Try it
What you give back must match the records below exactly.
Source material section start
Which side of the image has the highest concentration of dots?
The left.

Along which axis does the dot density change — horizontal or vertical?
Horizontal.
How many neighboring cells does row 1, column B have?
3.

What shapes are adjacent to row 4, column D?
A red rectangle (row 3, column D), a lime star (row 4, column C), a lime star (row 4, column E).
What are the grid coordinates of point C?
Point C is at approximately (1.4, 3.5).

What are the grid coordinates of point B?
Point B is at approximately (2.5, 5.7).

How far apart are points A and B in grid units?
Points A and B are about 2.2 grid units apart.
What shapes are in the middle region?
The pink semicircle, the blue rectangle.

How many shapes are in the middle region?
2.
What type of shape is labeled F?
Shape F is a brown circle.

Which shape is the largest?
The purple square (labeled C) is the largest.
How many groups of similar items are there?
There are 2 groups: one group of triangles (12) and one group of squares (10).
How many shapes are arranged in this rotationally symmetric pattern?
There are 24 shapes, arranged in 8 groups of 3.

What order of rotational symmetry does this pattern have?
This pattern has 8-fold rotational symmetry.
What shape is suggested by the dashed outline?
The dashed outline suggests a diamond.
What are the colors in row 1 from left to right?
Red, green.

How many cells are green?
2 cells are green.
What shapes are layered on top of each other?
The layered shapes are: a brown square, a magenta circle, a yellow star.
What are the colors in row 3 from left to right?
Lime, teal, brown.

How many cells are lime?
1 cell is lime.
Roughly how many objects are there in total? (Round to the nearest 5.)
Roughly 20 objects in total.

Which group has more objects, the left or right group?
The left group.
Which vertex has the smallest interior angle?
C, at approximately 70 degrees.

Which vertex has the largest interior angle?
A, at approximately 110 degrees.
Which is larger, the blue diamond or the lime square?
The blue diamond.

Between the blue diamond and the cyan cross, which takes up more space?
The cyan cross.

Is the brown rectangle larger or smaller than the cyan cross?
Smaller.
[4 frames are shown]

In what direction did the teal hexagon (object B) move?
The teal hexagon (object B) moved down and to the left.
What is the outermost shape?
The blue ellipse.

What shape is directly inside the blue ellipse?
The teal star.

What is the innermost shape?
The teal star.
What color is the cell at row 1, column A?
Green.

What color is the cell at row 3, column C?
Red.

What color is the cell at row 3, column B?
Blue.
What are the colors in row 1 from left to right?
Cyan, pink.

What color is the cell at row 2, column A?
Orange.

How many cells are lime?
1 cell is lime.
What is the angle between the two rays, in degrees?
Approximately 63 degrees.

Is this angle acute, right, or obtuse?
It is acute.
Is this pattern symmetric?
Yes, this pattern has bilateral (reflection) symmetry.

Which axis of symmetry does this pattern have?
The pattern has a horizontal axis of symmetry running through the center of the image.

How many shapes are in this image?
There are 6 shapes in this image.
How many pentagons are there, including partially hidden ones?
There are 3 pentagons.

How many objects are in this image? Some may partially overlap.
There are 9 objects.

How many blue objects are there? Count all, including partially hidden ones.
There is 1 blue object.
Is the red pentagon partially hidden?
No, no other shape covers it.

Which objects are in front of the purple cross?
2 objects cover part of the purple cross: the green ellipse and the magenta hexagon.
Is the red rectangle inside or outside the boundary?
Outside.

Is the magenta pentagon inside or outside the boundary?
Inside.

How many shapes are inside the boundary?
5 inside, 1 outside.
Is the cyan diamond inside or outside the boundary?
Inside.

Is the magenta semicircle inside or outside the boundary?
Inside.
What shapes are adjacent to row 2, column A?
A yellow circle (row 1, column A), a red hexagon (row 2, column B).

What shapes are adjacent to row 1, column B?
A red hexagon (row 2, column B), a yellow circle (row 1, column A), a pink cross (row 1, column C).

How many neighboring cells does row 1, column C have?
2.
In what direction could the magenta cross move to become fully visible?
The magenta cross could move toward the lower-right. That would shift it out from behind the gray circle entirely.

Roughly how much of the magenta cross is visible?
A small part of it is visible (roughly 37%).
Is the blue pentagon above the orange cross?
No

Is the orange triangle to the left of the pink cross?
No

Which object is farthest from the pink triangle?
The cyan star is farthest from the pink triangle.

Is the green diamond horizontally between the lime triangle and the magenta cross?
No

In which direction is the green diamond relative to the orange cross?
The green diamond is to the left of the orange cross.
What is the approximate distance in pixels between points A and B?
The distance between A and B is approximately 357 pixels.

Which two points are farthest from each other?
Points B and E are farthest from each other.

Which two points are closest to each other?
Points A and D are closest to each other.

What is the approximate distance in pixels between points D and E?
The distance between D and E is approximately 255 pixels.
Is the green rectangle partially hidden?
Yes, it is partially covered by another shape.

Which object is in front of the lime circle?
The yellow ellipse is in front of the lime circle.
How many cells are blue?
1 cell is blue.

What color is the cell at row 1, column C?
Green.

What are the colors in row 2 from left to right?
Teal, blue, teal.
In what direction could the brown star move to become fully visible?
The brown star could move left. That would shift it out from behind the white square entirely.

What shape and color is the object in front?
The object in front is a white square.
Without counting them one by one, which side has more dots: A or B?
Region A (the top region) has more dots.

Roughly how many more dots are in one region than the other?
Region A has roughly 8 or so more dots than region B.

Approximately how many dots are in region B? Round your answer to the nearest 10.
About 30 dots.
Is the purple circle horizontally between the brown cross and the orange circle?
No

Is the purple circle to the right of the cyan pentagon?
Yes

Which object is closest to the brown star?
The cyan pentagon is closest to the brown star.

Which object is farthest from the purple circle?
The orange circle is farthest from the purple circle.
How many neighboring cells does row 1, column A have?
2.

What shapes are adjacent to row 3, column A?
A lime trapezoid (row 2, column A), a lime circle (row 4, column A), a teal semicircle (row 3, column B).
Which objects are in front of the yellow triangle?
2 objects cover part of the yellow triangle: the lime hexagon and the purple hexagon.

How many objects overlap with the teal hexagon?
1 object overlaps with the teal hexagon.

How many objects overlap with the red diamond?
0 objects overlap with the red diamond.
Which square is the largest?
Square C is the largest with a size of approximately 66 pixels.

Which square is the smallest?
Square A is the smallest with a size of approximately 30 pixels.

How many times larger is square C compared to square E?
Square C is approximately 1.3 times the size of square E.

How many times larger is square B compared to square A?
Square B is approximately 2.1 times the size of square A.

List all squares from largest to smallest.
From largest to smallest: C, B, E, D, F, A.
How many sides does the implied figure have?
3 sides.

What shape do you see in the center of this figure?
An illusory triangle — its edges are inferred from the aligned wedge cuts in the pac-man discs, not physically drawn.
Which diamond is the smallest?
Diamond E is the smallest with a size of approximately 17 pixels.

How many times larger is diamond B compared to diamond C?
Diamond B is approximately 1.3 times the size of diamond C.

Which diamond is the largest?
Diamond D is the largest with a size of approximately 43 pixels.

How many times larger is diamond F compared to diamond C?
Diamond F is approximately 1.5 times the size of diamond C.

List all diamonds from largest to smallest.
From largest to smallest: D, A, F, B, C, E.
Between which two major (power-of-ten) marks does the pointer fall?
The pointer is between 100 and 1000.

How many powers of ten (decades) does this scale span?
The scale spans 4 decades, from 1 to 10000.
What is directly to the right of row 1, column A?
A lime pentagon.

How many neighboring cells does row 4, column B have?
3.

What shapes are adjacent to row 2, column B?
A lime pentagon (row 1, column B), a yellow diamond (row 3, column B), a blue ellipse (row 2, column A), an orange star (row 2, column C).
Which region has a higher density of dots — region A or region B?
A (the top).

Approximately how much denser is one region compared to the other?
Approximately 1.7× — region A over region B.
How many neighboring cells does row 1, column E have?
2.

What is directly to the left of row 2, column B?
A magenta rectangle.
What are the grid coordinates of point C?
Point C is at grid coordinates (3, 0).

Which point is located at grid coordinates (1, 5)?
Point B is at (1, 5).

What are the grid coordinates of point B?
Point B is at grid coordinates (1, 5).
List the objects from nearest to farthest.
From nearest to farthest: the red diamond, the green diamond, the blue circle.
Source material section end
Output below
Which side of the image has the highest concentration of dots?
The left.

Along which axis does the dot density change — horizontal or vertical?
Horizontal.
How many neighboring cells does row 1, column B have?
3.

What shapes are adjacent to row 4, column D?
A red rectangle (row 3, column D), a lime star (row 4, column C), a lime star (row 4, column E).
What are the grid coordinates of point C?
Point C is at approximately (1.4, 3.5).

What are the grid coordinates of point B?
Point B is at approximately (2.5, 5.7).

How far apart are points A and B in grid units?
Points A and B are about 2.2 grid units apart.
What shapes are in the middle region?
The pink semicircle, the blue rectangle.

How many shapes are in the middle region?
2.
What type of shape is labeled F?
Shape F is a brown circle.

Which shape is the largest?
The purple square (labeled C) is the largest.
How many groups of similar items are there?
There are 2 groups: one group of triangles (12) and one group of squares (10).
How many shapes are arranged in this rotationally symmetric pattern?
There are 24 shapes, arranged in 8 groups of 3.

What order of rotational symmetry does this pattern have?
This pattern has 8-fold rotational symmetry.
What shape is suggested by the dashed outline?
The dashed outline suggests a diamond.
What are the colors in row 1 from left to right?
Red, green.

How many cells are green?
2 cells are green.
What shapes are layered on top of each other?
The layered shapes are: a brown square, a magenta circle, a yellow star.
What are the colors in row 3 from left to right?
Lime, teal, brown.

How many cells are lime?
1 cell is lime.
Roughly how many objects are there in total? (Round to the nearest 5.)
Roughly 20 objects in total.

Which group has more objects, the left or right group?
The left group.
Which vertex has the smallest interior angle?
C, at approximately 70 degrees.

Which vertex has the largest interior angle?
A, at approximately 110 degrees.
Which is larger, the blue diamond or the lime square?
The blue diamond.

Between the blue diamond and the cyan cross, which takes up more space?
The cyan cross.

Is the brown rectangle larger or smaller than the cyan cross?
Smaller.
[4 frames are shown]

In what direction did the teal hexagon (object B) move?
The teal hexagon (object B) moved down and to the left.
What is the outermost shape?
The blue ellipse.

What shape is directly inside the blue ellipse?
The teal star.

What is the innermost shape?
The teal star.
What color is the cell at row 1, column A?
Green.

What color is the cell at row 3, column C?
Red.

What color is the cell at row 3, column B?
Blue.
What are the colors in row 1 from left to right?
Cyan, pink.

What color is the cell at row 2, column A?
Orange.

How many cells are lime?
1 cell is lime.
What is the angle between the two rays, in degrees?
Approximately 63 degrees.

Is this angle acute, right, or obtuse?
It is acute.
Is this pattern symmetric?
Yes, this pattern has bilateral (reflection) symmetry.

Which axis of symmetry does this pattern have?
The pattern has a horizontal axis of symmetry running through the center of the image.

How many shapes are in this image?
There are 6 shapes in this image.
How many pentagons are there, including partially hidden ones?
There are 3 pentagons.

How many objects are in this image? Some may partially overlap.
There are 9 objects.

How many blue objects are there? Count all, including partially hidden ones.
There is 1 blue object.
Is the red pentagon partially hidden?
No, no other shape covers it.

Which objects are in front of the purple cross?
2 objects cover part of the purple cross: the green ellipse and the magenta hexagon.
Is the red rectangle inside or outside the boundary?
Outside.

Is the magenta pentagon inside or outside the boundary?
Inside.

How many shapes are inside the boundary?
5 inside, 1 outside.
Is the cyan diamond inside or outside the boundary?
Inside.

Is the magenta semicircle inside or outside the boundary?
Inside.
What shapes are adjacent to row 2, column A?
A yellow circle (row 1, column A), a red hexagon (row 2, column B).

What shapes are adjacent to row 1, column B?
A red hexagon (row 2, column B), a yellow circle (row 1, column A), a pink cross (row 1, column C).

How many neighboring cells does row 1, column C have?
2.
In what direction could the magenta cross move to become fully visible?
The magenta cross could move toward the lower-right. That would shift it out from behind the gray circle entirely.

Roughly how much of the magenta cross is visible?
A small part of it is visible (roughly 37%).
Is the blue pentagon above the orange cross?
No

Is the orange triangle to the left of the pink cross?
No

Which object is farthest from the pink triangle?
The cyan star is farthest from the pink triangle.

Is the green diamond horizontally between the lime triangle and the magenta cross?
No

In which direction is the green diamond relative to the orange cross?
The green diamond is to the left of the orange cross.
What is the approximate distance in pixels between points A and B?
The distance between A and B is approximately 357 pixels.

Which two points are farthest from each other?
Points B and E are farthest from each other.

Which two points are closest to each other?
Points A and D are closest to each other.

What is the approximate distance in pixels between points D and E?
The distance between D and E is approximately 255 pixels.
Is the green rectangle partially hidden?
Yes, it is partially covered by another shape.

Which object is in front of the lime circle?
The yellow ellipse is in front of the lime circle.
How many cells are blue?
1 cell is blue.

What color is the cell at row 1, column C?
Green.

What are the colors in row 2 from left to right?
Teal, blue, teal.
In what direction could the brown star move to become fully visible?
The brown star could move left. That would shift it out from behind the white square entirely.

What shape and color is the object in front?
The object in front is a white square.
Without counting them one by one, which side has more dots: A or B?
Region A (the top region) has more dots.

Roughly how many more dots are in one region than the other?
Region A has roughly 8 or so more dots than region B.

Approximately how many dots are in region B? Round your answer to the nearest 10.
About 30 dots.
Is the purple circle horizontally between the brown cross and the orange circle?
No

Is the purple circle to the right of the cyan pentagon?
Yes

Which object is closest to the brown star?
The cyan pentagon is closest to the brown star.

Which object is farthest from the purple circle?
The orange circle is farthest from the purple circle.
How many neighboring cells does row 1, column A have?
2.

What shapes are adjacent to row 3, column A?
A lime trapezoid (row 2, column A), a lime circle (row 4, column A), a teal semicircle (row 3, column B).
Which objects are in front of the yellow triangle?
2 objects cover part of the yellow triangle: the lime hexagon and the purple hexagon.

How many objects overlap with the teal hexagon?
1 object overlaps with the teal hexagon.

How many objects overlap with the red diamond?
0 objects overlap with the red diamond.
Which square is the largest?
Square C is the largest with a size of approximately 66 pixels.

Which square is the smallest?
Square A is the smallest with a size of approximately 30 pixels.

How many times larger is square C compared to square E?
Square C is approximately 1.3 times the size of square E.

How many times larger is square B compared to square A?
Square B is approximately 2.1 times the size of square A.

List all squares from largest to smallest.
From largest to smallest: C, B, E, D, F, A.
How many sides does the implied figure have?
3 sides.

What shape do you see in the center of this figure?
An illusory triangle — its edges are inferred from the aligned wedge cuts in the pac-man discs, not physically drawn.
Which diamond is the smallest?
Diamond E is the smallest with a size of approximately 17 pixels.

How many times larger is diamond B compared to diamond C?
Diamond B is approximately 1.3 times the size of diamond C.

Which diamond is the largest?
Diamond D is the largest with a size of approximately 43 pixels.

How many times larger is diamond F compared to diamond C?
Diamond F is approximately 1.5 times the size of diamond C.

List all diamonds from largest to smallest.
From largest to smallest: D, A, F, B, C, E.
Between which two major (power-of-ten) marks does the pointer fall?
The pointer is between 100 and 1000.

How many powers of ten (decades) does this scale span?
The scale spans 4 decades, from 1 to 10000.
What is directly to the right of row 1, column A?
A lime pentagon.

How many neighboring cells does row 4, column B have?
3.

What shapes are adjacent to row 2, column B?
A lime pentagon (row 1, column B), a yellow diamond (row 3, column B), a blue ellipse (row 2, column A), an orange star (row 2, column C).
Which region has a higher density of dots — region A or region B?
A (the top).

Approximately how much denser is one region compared to the other?
Approximately 1.7× — region A over region B.
How many neighboring cells does row 1, column E have?
2.

What is directly to the left of row 2, column B?
A magenta rectangle.
What are the grid coordinates of point C?
Point C is at grid coordinates (3, 0).

Which point is located at grid coordinates (1, 5)?
Point B is at (1, 5).

What are the grid coordinates of point B?
Point B is at grid coordinates (1, 5).
List the objects from nearest to farthest.
From nearest to farthest: the red diamond, the green diamond, the blue circle.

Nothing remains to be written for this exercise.